■ What the exercise asks ■
In the listing below, find every line with the string "fills" and pull it out.

■ Records for the task ■
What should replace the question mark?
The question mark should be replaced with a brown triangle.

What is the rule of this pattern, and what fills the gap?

--

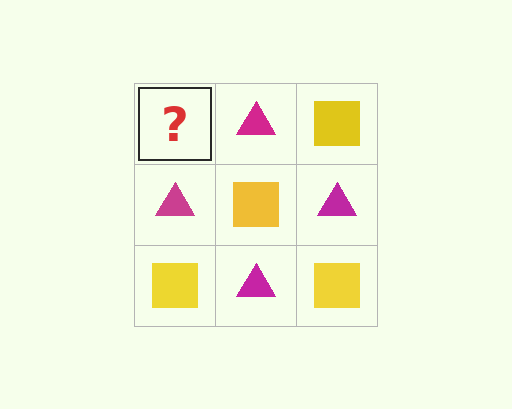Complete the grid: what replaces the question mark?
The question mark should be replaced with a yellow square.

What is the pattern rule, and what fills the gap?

...

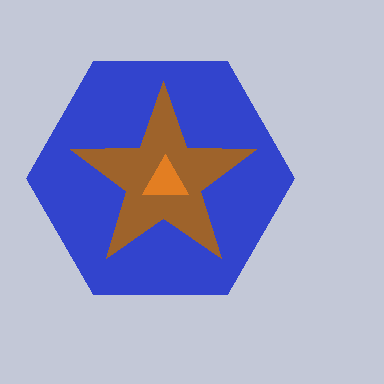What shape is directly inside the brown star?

■ Result of the task ■
What is the rule of this pattern, and what fills the gap?
What is the pattern rule, and what fills the gap?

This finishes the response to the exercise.